Aim: Return the lines that run from the line containing "What is the full" through the end of the entries, both ends included. Leave out all pictures.

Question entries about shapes
######

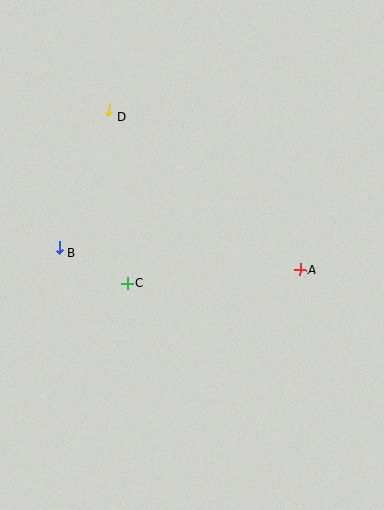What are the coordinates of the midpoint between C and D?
The midpoint between C and D is at (118, 200).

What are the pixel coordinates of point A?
Point A is at (300, 270).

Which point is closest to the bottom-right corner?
Point A is closest to the bottom-right corner.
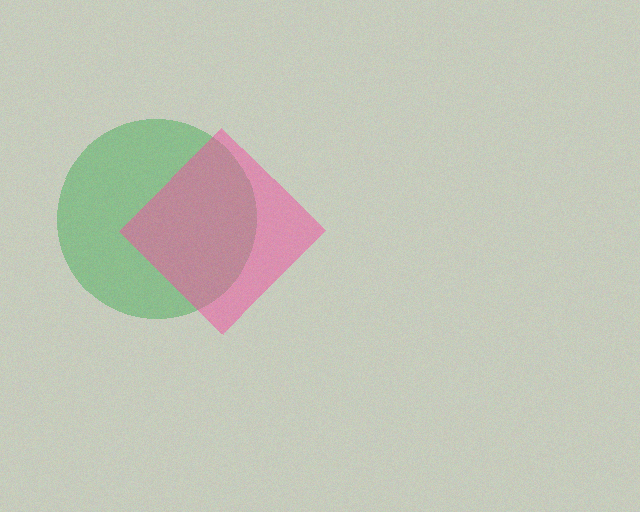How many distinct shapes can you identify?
There are 2 distinct shapes: a green circle, a pink diamond.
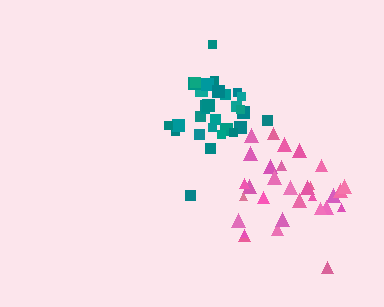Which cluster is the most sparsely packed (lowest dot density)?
Pink.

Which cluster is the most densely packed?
Teal.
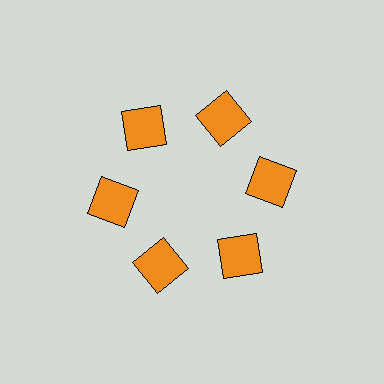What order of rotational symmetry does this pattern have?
This pattern has 6-fold rotational symmetry.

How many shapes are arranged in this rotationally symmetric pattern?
There are 6 shapes, arranged in 6 groups of 1.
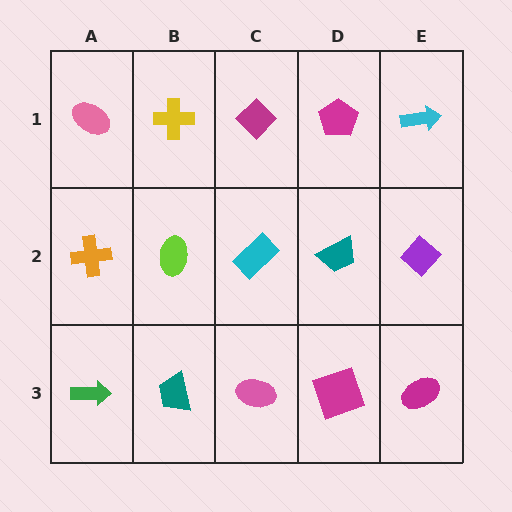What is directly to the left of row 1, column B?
A pink ellipse.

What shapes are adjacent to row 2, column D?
A magenta pentagon (row 1, column D), a magenta square (row 3, column D), a cyan rectangle (row 2, column C), a purple diamond (row 2, column E).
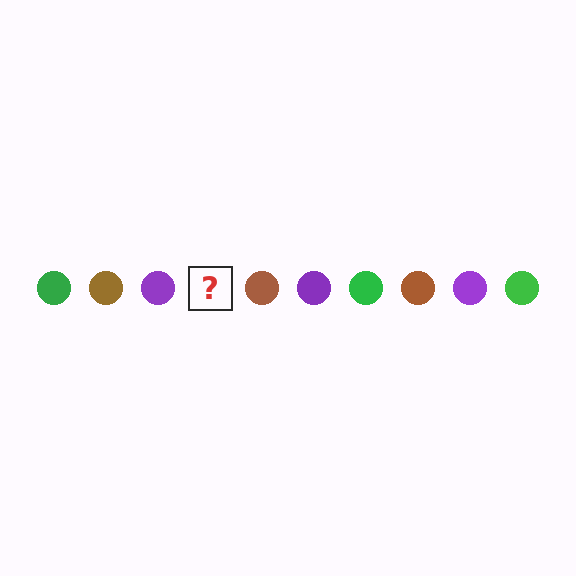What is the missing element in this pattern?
The missing element is a green circle.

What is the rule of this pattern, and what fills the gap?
The rule is that the pattern cycles through green, brown, purple circles. The gap should be filled with a green circle.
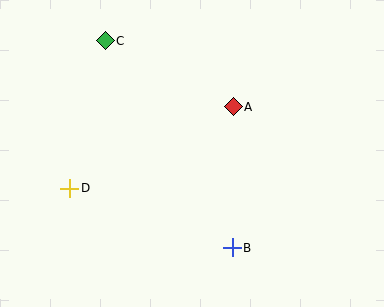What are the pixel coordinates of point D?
Point D is at (70, 188).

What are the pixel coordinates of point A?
Point A is at (233, 107).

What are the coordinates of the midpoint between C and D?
The midpoint between C and D is at (87, 115).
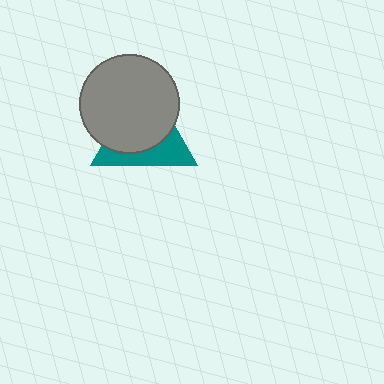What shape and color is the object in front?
The object in front is a gray circle.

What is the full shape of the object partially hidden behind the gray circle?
The partially hidden object is a teal triangle.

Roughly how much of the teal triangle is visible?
A small part of it is visible (roughly 37%).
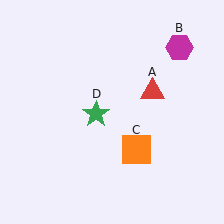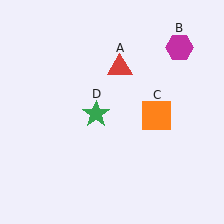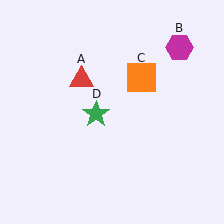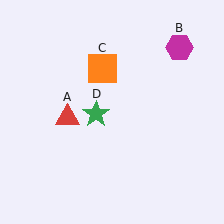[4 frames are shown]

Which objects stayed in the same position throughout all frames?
Magenta hexagon (object B) and green star (object D) remained stationary.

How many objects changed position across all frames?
2 objects changed position: red triangle (object A), orange square (object C).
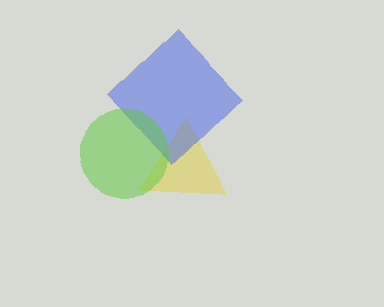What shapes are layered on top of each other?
The layered shapes are: a yellow triangle, a blue diamond, a lime circle.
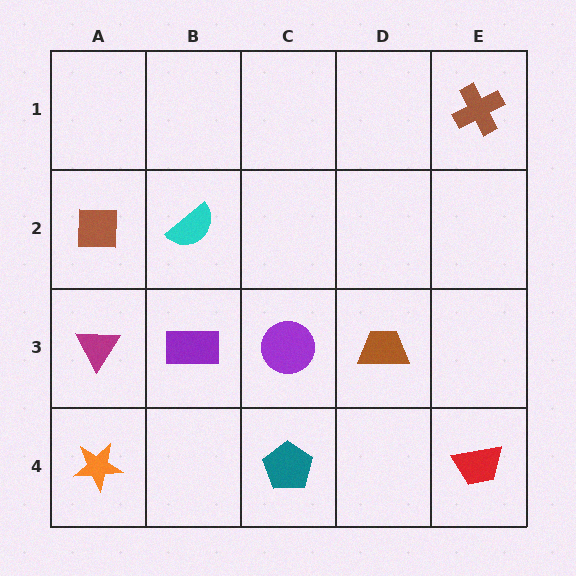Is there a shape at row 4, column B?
No, that cell is empty.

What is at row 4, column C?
A teal pentagon.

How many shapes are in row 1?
1 shape.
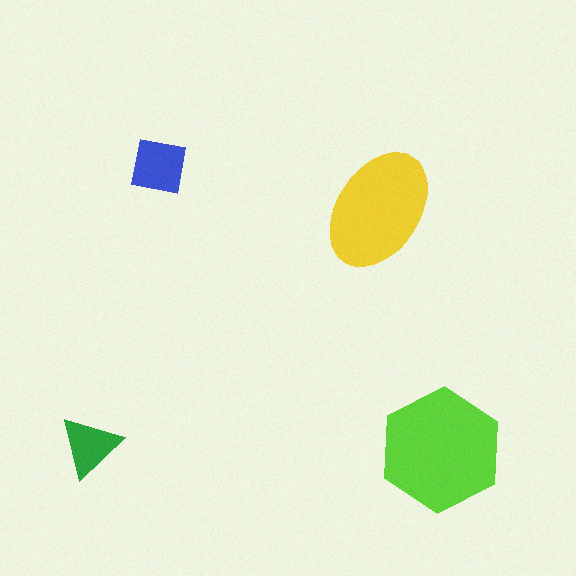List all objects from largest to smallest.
The lime hexagon, the yellow ellipse, the blue square, the green triangle.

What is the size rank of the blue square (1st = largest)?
3rd.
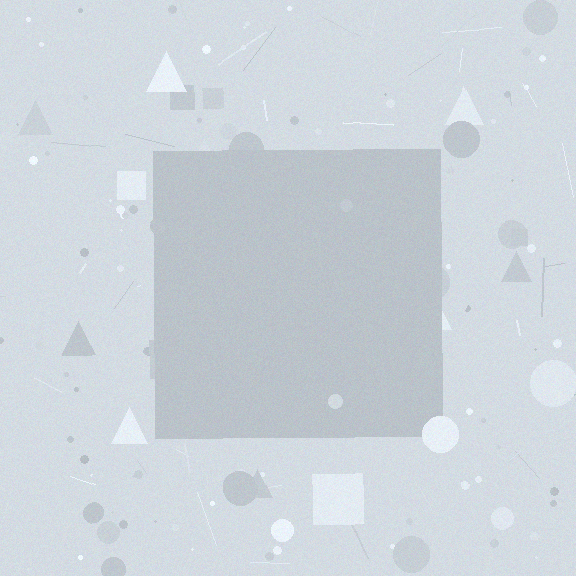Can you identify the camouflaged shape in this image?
The camouflaged shape is a square.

######

Problem solution:
What is the full shape of the object partially hidden behind the gray circle?
The partially hidden object is a teal triangle.

Roughly how much of the teal triangle is visible?
A small part of it is visible (roughly 37%).
[4 frames are shown]

Which objects stayed in the same position throughout all frames?
Magenta hexagon (object B) and green star (object D) remained stationary.

How many objects changed position across all frames?
2 objects changed position: red triangle (object A), orange square (object C).
What shapes are layered on top of each other?
The layered shapes are: a yellow triangle, a blue diamond, a lime circle.
Is there a shape at row 4, column B?
No, that cell is empty.

What is at row 4, column C?
A teal pentagon.

How many shapes are in row 1?
1 shape.
List all objects from largest to smallest.
The lime hexagon, the yellow ellipse, the blue square, the green triangle.

What is the size rank of the blue square (1st = largest)?
3rd.
Can you identify the camouflaged shape in this image?
The camouflaged shape is a square.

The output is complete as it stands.